##### THE DATA #####

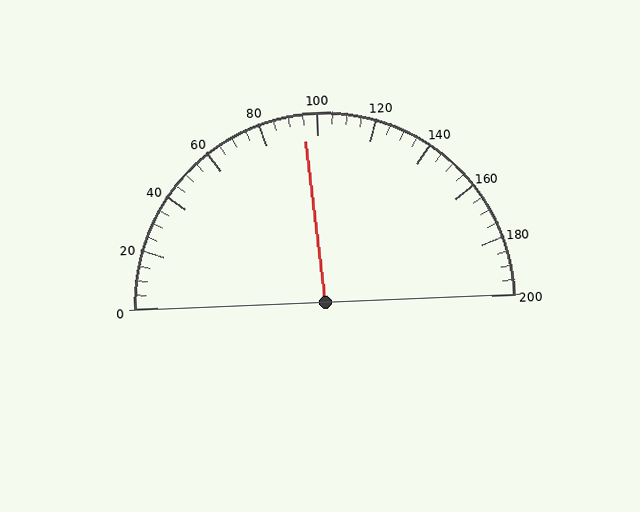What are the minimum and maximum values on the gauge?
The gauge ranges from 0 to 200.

#####
##### THE DATA #####

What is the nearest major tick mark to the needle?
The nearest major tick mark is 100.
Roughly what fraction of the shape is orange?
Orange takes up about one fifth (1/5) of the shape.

#####
##### THE DATA #####

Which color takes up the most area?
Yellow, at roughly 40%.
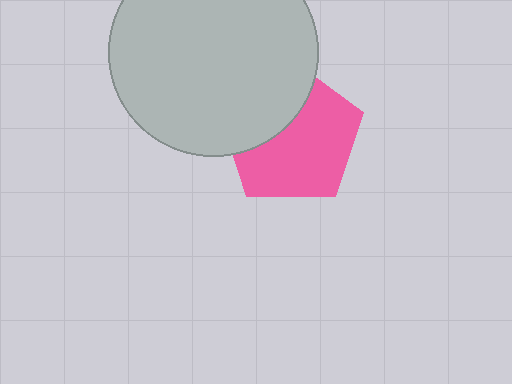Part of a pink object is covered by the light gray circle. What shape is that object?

#####

WRITTEN REQUEST:
Only the lines from the one bearing "Which color takes up the most area?" to the one bearing "Part of a pink", both included, should be restated word for word, with pictures left out.

SOLUTION TO THIS TASK:
Which color takes up the most area?
Yellow, at roughly 40%.
Part of a pink object is covered by the light gray circle. What shape is that object?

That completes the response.